Exercise:
Every entry should be repeated exactly. Omit the pictures.

Generated shape exercises:
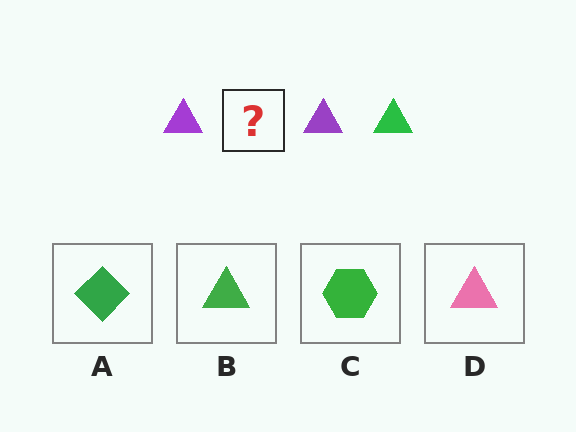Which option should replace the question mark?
Option B.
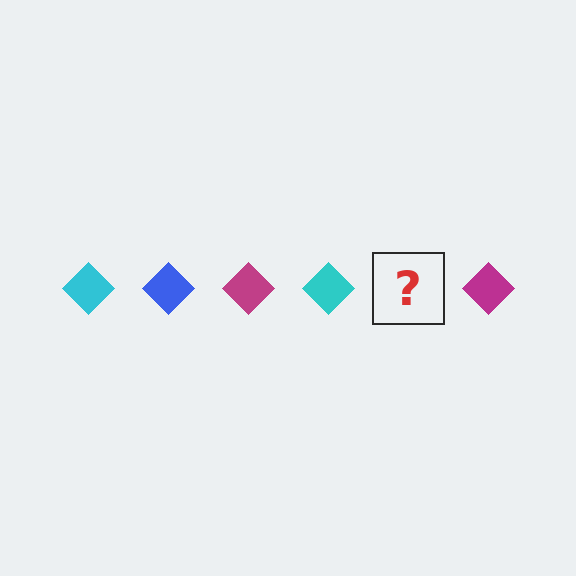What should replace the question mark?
The question mark should be replaced with a blue diamond.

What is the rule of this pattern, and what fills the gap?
The rule is that the pattern cycles through cyan, blue, magenta diamonds. The gap should be filled with a blue diamond.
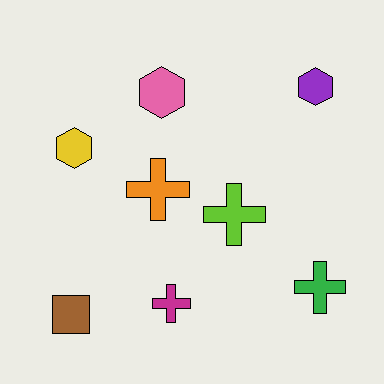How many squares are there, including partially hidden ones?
There is 1 square.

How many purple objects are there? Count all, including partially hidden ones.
There is 1 purple object.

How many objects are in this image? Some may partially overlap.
There are 8 objects.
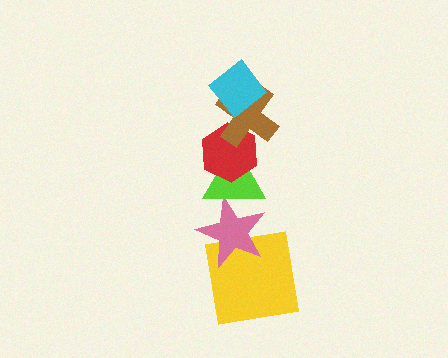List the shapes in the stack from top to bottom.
From top to bottom: the cyan diamond, the brown cross, the red hexagon, the lime triangle, the pink star, the yellow square.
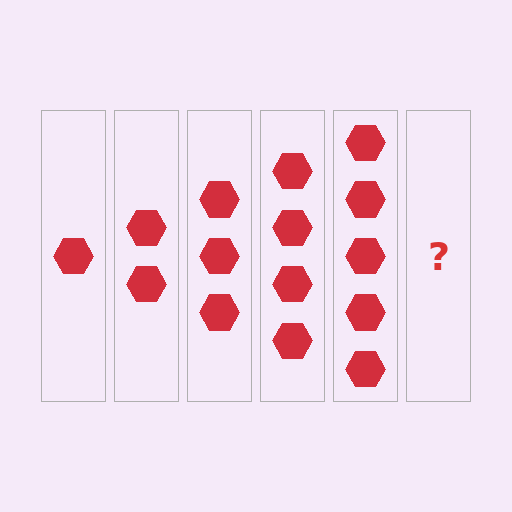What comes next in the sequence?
The next element should be 6 hexagons.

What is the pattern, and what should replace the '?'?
The pattern is that each step adds one more hexagon. The '?' should be 6 hexagons.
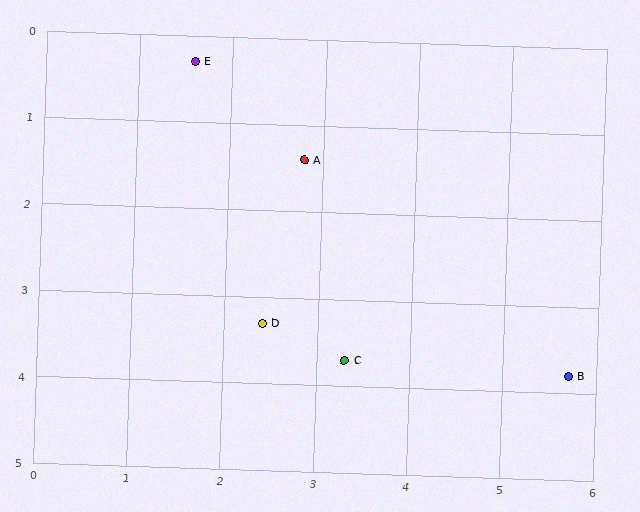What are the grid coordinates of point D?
Point D is at approximately (2.4, 3.3).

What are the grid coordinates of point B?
Point B is at approximately (5.7, 3.8).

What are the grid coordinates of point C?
Point C is at approximately (3.3, 3.7).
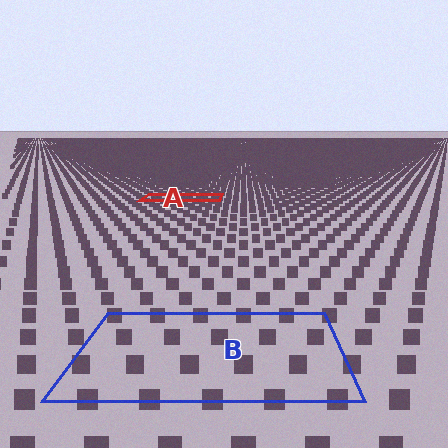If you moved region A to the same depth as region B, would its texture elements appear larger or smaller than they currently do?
They would appear larger. At a closer depth, the same texture elements are projected at a bigger on-screen size.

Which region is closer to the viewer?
Region B is closer. The texture elements there are larger and more spread out.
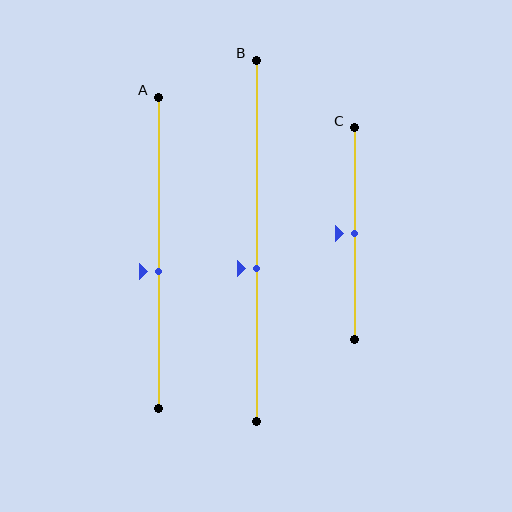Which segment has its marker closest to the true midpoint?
Segment C has its marker closest to the true midpoint.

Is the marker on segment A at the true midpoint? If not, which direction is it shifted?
No, the marker on segment A is shifted downward by about 6% of the segment length.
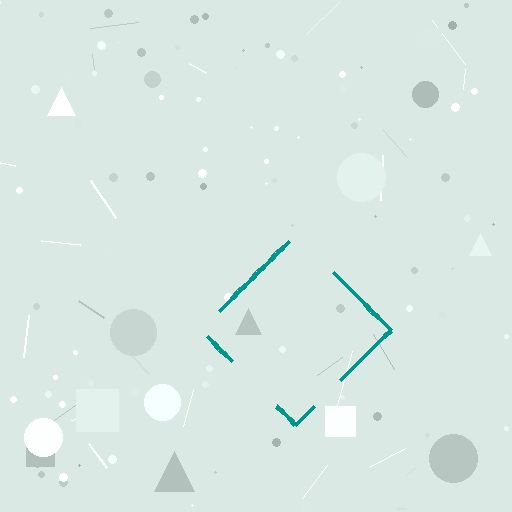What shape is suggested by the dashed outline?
The dashed outline suggests a diamond.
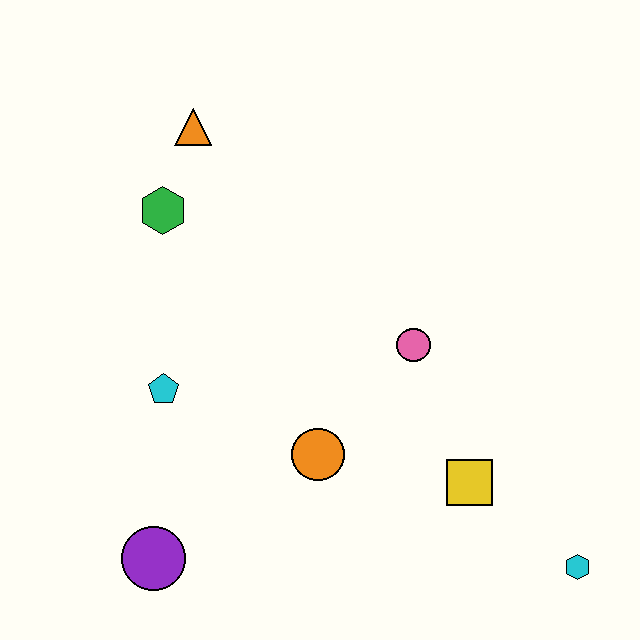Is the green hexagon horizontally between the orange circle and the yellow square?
No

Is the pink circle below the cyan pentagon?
No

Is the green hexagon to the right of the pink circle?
No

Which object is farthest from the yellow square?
The orange triangle is farthest from the yellow square.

Written solution:
Which option should replace the question mark?
Option B.
What should replace the question mark?
The question mark should be replaced with a blue diamond.

What is the rule of this pattern, and what fills the gap?
The rule is that the pattern cycles through cyan, blue, magenta diamonds. The gap should be filled with a blue diamond.
How many squares are there, including partially hidden ones?
There is 1 square.

How many purple objects are there? Count all, including partially hidden ones.
There is 1 purple object.

How many objects are in this image? Some may partially overlap.
There are 8 objects.
List the shapes in the stack from top to bottom.
From top to bottom: the cyan diamond, the brown cross, the red hexagon, the lime triangle, the pink star, the yellow square.
What comes next in the sequence?
The next element should be 6 hexagons.

What is the pattern, and what should replace the '?'?
The pattern is that each step adds one more hexagon. The '?' should be 6 hexagons.
What are the grid coordinates of point D?
Point D is at approximately (2.4, 3.3).

What are the grid coordinates of point B?
Point B is at approximately (5.7, 3.8).

What are the grid coordinates of point C?
Point C is at approximately (3.3, 3.7).
If you moved region A to the same depth as region B, would its texture elements appear larger or smaller than they currently do?
They would appear larger. At a closer depth, the same texture elements are projected at a bigger on-screen size.

Which region is closer to the viewer?
Region B is closer. The texture elements there are larger and more spread out.
Which segment has its marker closest to the true midpoint?
Segment C has its marker closest to the true midpoint.

Is the marker on segment A at the true midpoint? If not, which direction is it shifted?
No, the marker on segment A is shifted downward by about 6% of the segment length.
What shape is suggested by the dashed outline?
The dashed outline suggests a diamond.
Is the green hexagon horizontally between the orange circle and the yellow square?
No

Is the pink circle below the cyan pentagon?
No

Is the green hexagon to the right of the pink circle?
No

Which object is farthest from the yellow square?
The orange triangle is farthest from the yellow square.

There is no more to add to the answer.